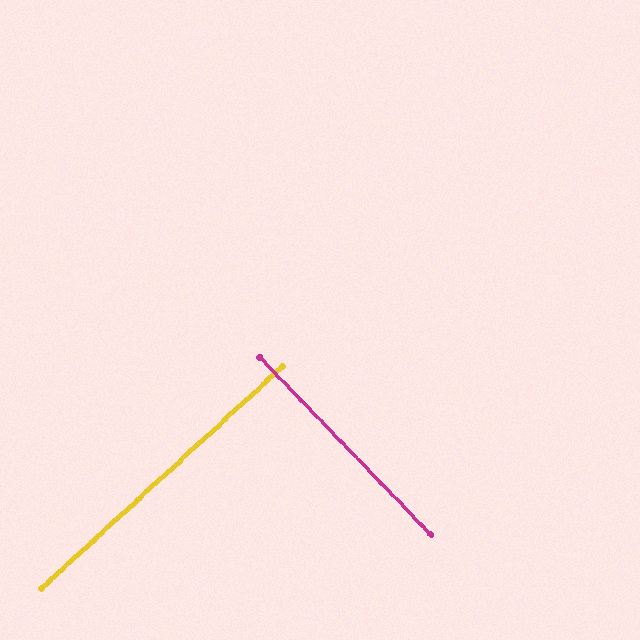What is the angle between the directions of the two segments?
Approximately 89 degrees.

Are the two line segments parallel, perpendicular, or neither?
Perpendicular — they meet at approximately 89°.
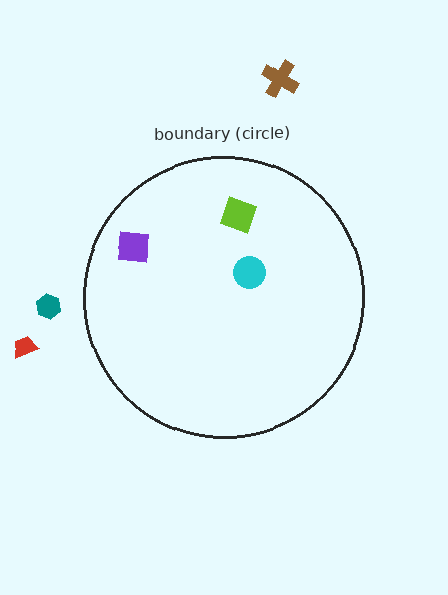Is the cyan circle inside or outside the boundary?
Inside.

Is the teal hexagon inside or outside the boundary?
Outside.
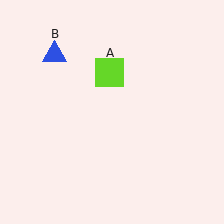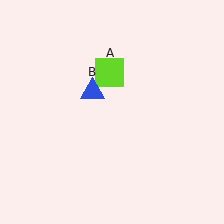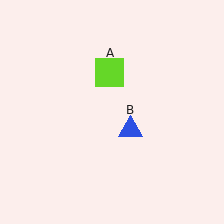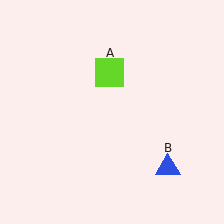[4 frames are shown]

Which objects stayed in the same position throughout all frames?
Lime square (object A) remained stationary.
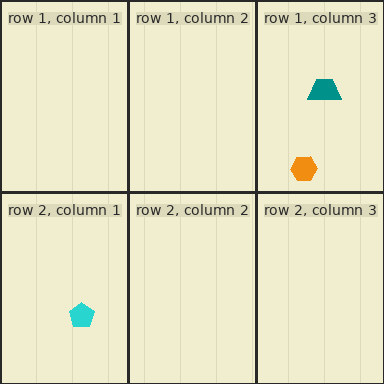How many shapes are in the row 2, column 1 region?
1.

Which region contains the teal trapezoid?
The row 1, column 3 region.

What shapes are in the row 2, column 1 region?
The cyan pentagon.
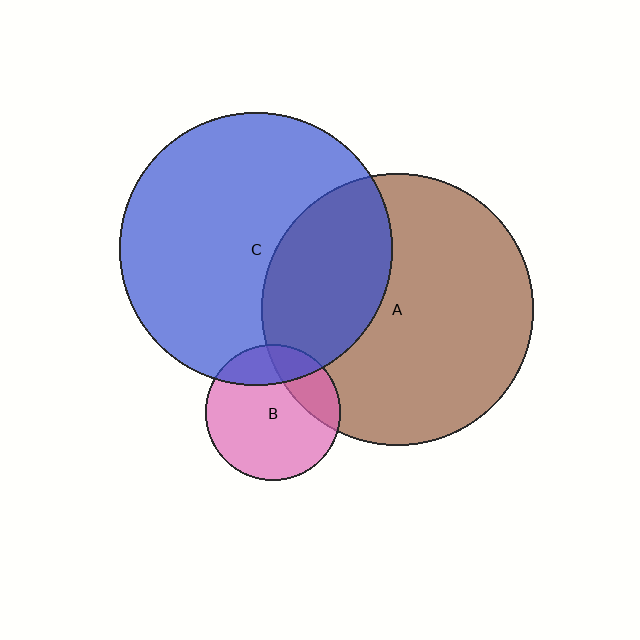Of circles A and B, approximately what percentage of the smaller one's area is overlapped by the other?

================

Go through the entries above and print each one exactly, minus the pictures.

What is the angle between the directions of the two segments?
Approximately 89 degrees.

Are the two line segments parallel, perpendicular, or neither?
Perpendicular — they meet at approximately 89°.
Is the cyan circle inside or outside the boundary?
Inside.

Is the teal hexagon inside or outside the boundary?
Outside.
[4 frames are shown]

Which objects stayed in the same position throughout all frames?
Lime square (object A) remained stationary.
How many shapes are in the row 2, column 1 region?
1.

Which region contains the teal trapezoid?
The row 1, column 3 region.

What shapes are in the row 2, column 1 region?
The cyan pentagon.
Of circles A and B, approximately what percentage of the smaller one's area is overlapped by the other?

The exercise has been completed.